• **What this task involves**
Starting at the line with "Which shape is", return every line through the final one of the data, word for word. Pictures stay out.

Questions about figures and their features:
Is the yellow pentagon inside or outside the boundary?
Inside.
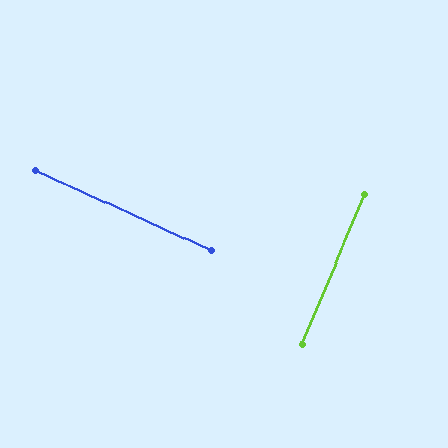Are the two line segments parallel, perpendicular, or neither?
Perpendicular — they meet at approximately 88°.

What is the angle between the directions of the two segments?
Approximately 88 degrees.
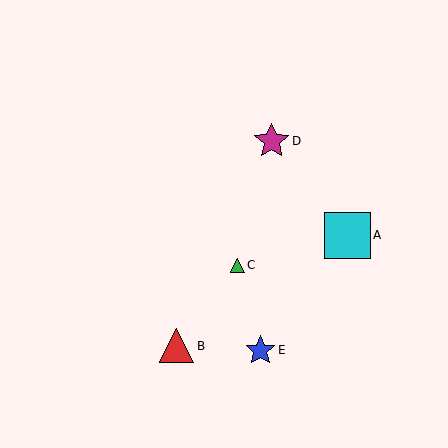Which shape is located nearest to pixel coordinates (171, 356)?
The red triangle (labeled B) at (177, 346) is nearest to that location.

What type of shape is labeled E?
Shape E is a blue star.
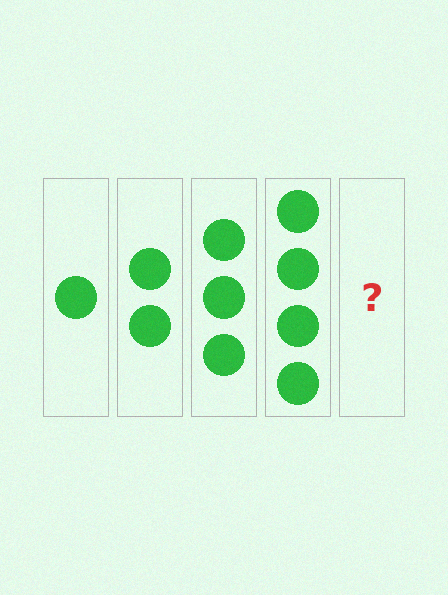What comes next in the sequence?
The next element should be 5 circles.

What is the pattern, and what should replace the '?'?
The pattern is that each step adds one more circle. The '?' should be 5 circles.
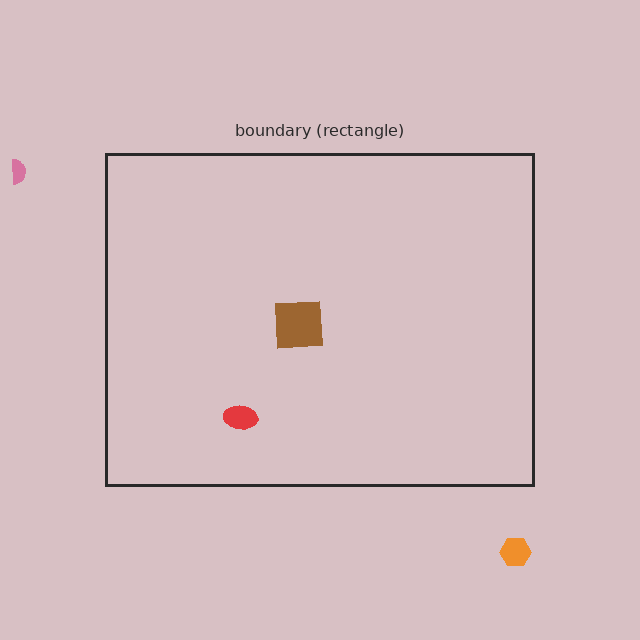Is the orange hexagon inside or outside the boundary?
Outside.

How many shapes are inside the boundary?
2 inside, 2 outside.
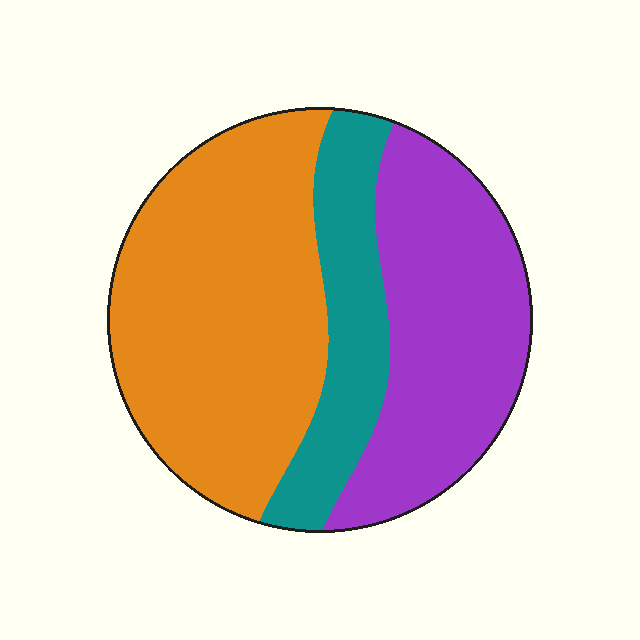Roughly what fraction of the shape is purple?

• **Solution**
Which shape is located nearest to pixel coordinates (171, 356)?
The red triangle (labeled B) at (177, 346) is nearest to that location.

What type of shape is labeled E?
Shape E is a blue star.
What comes next in the sequence?
The next element should be 5 circles.

What is the pattern, and what should replace the '?'?
The pattern is that each step adds one more circle. The '?' should be 5 circles.
Is the orange hexagon inside or outside the boundary?
Outside.

How many shapes are inside the boundary?
2 inside, 2 outside.
Roughly what fraction of the shape is purple?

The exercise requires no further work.